#### Goal
Leave out the images; return the rest of the data exactly.

___ Data provided

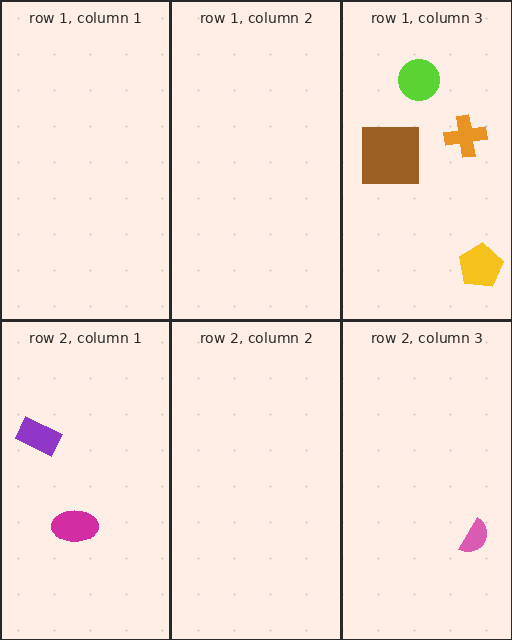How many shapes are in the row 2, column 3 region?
1.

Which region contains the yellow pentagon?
The row 1, column 3 region.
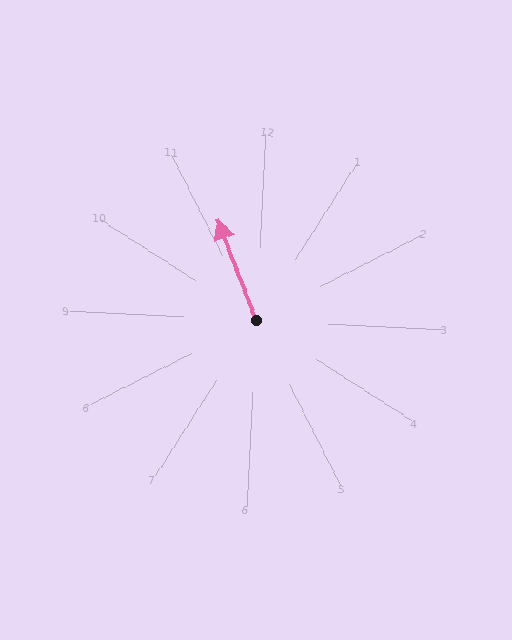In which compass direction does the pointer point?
Northwest.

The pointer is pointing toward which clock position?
Roughly 11 o'clock.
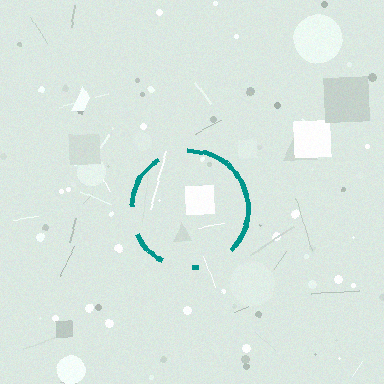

______

#### Solution to the exercise
How many shapes are in the row 2, column 3 region?
1.

Which region contains the yellow pentagon?
The row 1, column 3 region.
In which compass direction does the pointer point?
Northwest.

The pointer is pointing toward which clock position?
Roughly 11 o'clock.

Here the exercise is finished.